### [THE EXERCISE]
Reproduce every record below exactly as written, leaving out any pictures.

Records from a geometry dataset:
——

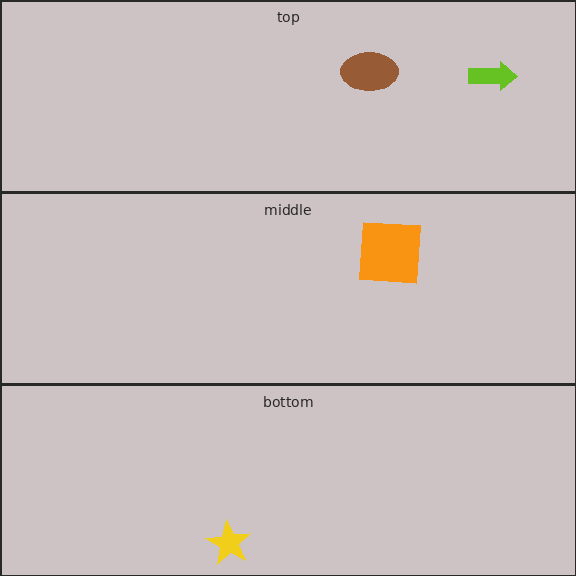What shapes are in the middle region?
The orange square.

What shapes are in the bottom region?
The yellow star.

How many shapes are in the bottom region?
1.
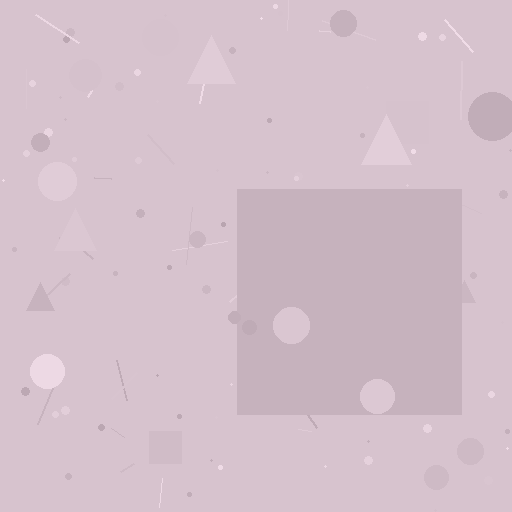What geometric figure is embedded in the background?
A square is embedded in the background.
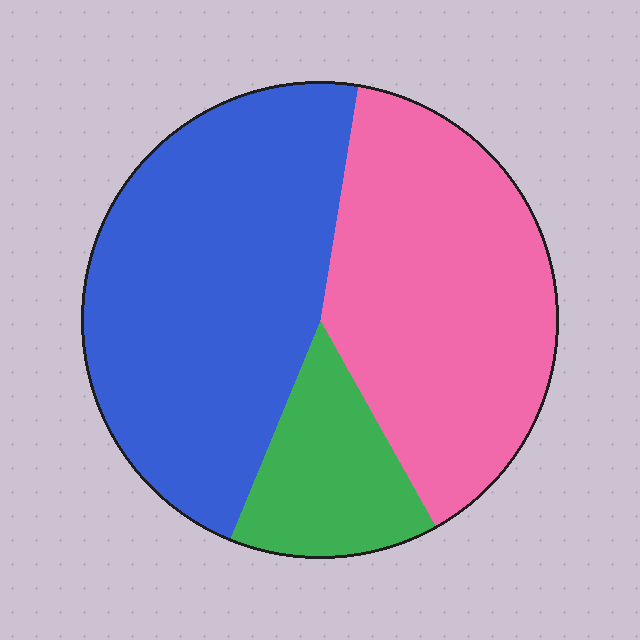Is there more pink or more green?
Pink.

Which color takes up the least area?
Green, at roughly 15%.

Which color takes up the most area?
Blue, at roughly 45%.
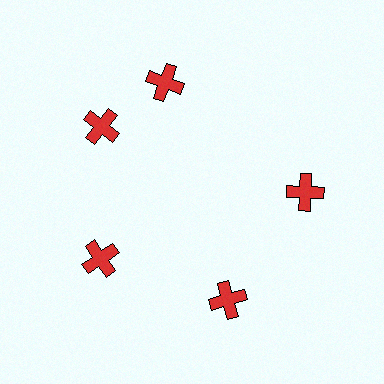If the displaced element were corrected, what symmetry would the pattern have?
It would have 5-fold rotational symmetry — the pattern would map onto itself every 72 degrees.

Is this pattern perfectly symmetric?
No. The 5 red crosses are arranged in a ring, but one element near the 1 o'clock position is rotated out of alignment along the ring, breaking the 5-fold rotational symmetry.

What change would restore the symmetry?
The symmetry would be restored by rotating it back into even spacing with its neighbors so that all 5 crosses sit at equal angles and equal distance from the center.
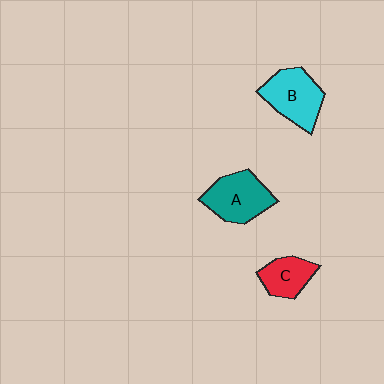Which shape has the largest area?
Shape A (teal).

——

### [ANSWER TO THIS PROBLEM]
What shapes are in the middle region?
The orange square.

What shapes are in the bottom region?
The yellow star.

How many shapes are in the bottom region?
1.
What geometric figure is embedded in the background?
A square is embedded in the background.
Is there more pink or more green?
Pink.

Which color takes up the least area?
Green, at roughly 15%.

Which color takes up the most area?
Blue, at roughly 45%.
If the displaced element were corrected, what symmetry would the pattern have?
It would have 5-fold rotational symmetry — the pattern would map onto itself every 72 degrees.

Is this pattern perfectly symmetric?
No. The 5 red crosses are arranged in a ring, but one element near the 1 o'clock position is rotated out of alignment along the ring, breaking the 5-fold rotational symmetry.

What change would restore the symmetry?
The symmetry would be restored by rotating it back into even spacing with its neighbors so that all 5 crosses sit at equal angles and equal distance from the center.
Which shape has the largest area?
Shape A (teal).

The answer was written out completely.